**Problem statement**
Print the lines starting at the line containing "Which object is closest to the lime triangle?" and ending at the line containing "How would you group these items by shape?", exactly and in full, without the pictures.

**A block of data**
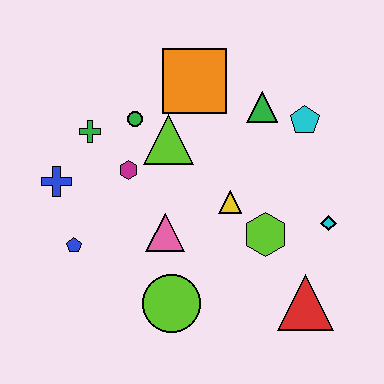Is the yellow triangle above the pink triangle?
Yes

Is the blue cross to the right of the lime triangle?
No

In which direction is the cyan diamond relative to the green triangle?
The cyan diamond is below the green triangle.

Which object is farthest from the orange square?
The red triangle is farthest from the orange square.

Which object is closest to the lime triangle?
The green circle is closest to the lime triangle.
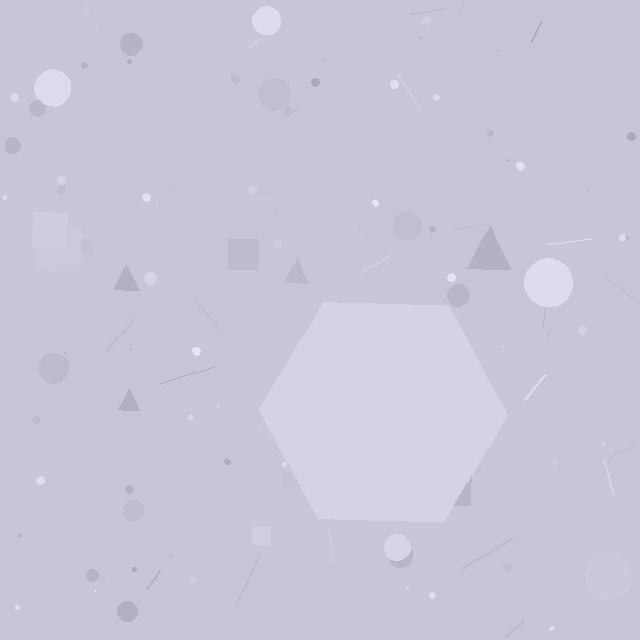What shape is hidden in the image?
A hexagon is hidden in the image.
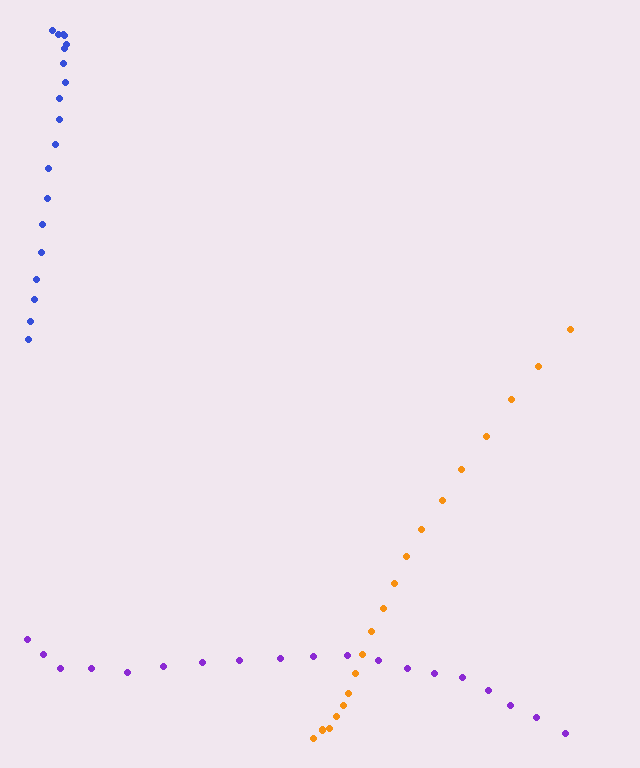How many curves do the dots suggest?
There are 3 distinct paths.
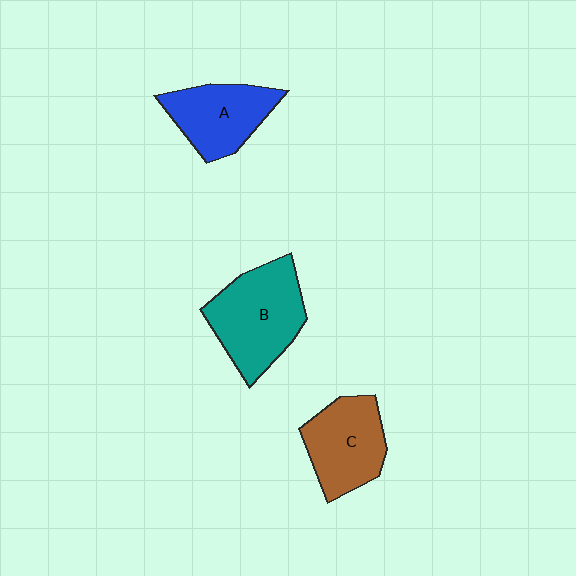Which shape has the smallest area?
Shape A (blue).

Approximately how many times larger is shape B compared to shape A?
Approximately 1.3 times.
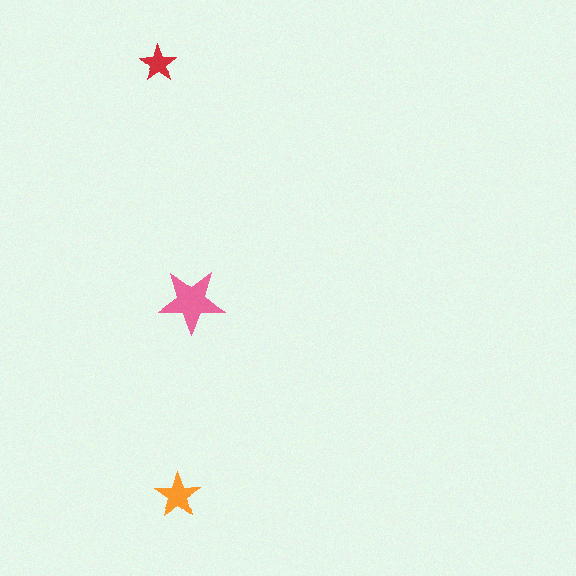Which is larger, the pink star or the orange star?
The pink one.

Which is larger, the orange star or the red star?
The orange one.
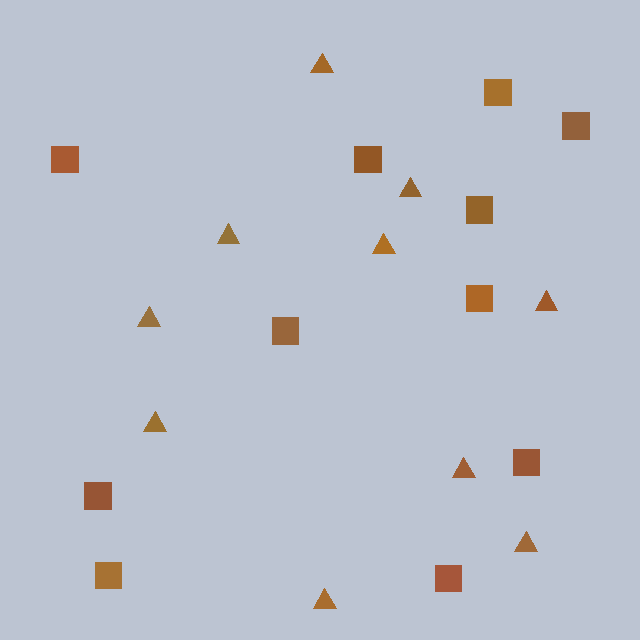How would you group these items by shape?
--
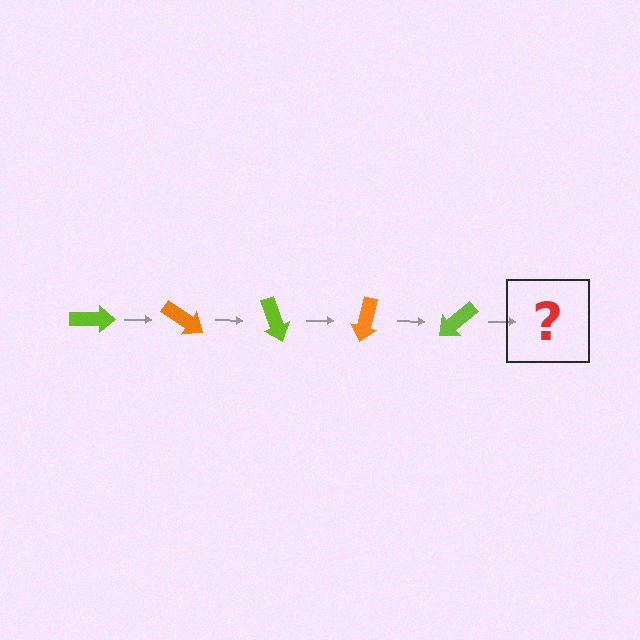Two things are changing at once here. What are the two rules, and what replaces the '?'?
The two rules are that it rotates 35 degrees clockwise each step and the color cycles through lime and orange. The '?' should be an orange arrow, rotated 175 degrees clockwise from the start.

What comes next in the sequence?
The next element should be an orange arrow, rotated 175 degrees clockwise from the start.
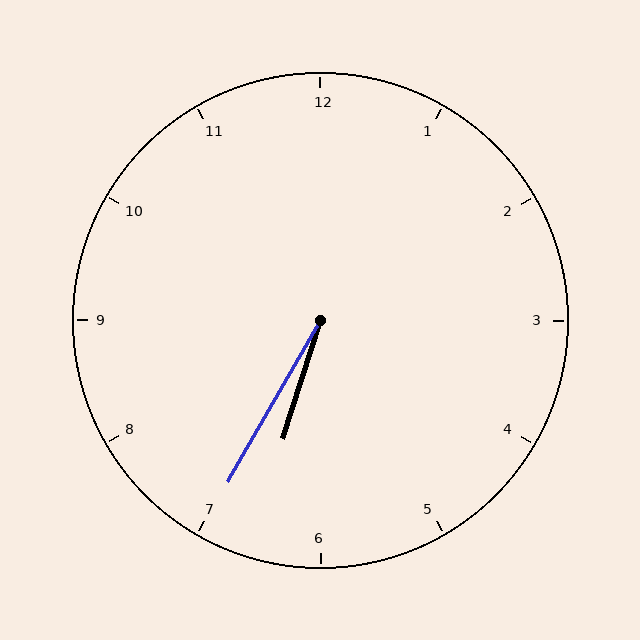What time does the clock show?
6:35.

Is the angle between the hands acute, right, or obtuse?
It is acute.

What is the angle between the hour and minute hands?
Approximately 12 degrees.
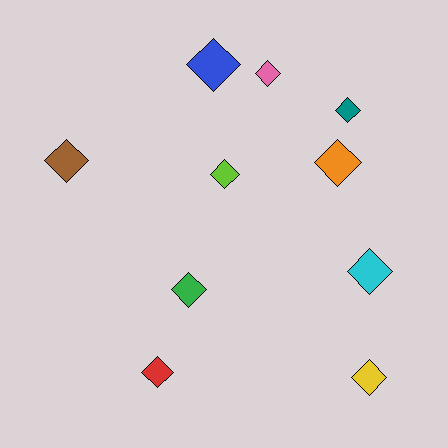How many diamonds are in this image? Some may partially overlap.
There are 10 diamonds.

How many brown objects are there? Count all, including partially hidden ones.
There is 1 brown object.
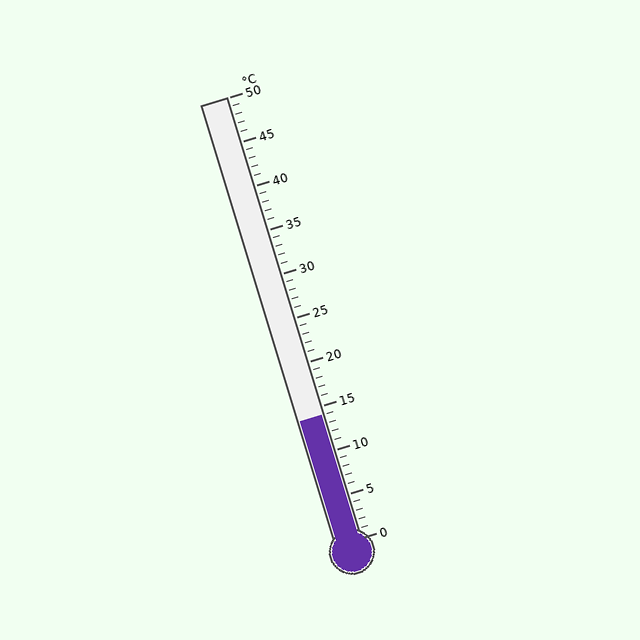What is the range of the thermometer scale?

**Answer in full**
Which object is closest to the lime triangle?
The green circle is closest to the lime triangle.
What shape is hidden in the image?
A hexagon is hidden in the image.
How many curves do the dots suggest?
There are 3 distinct paths.
Which shape has the smallest area?
Shape A (blue).

Approximately how many times larger is shape B compared to shape A?
Approximately 1.3 times.
Which is larger, the pink star or the orange star?
The pink one.

Which is larger, the orange star or the red star?
The orange one.
How would you group these items by shape?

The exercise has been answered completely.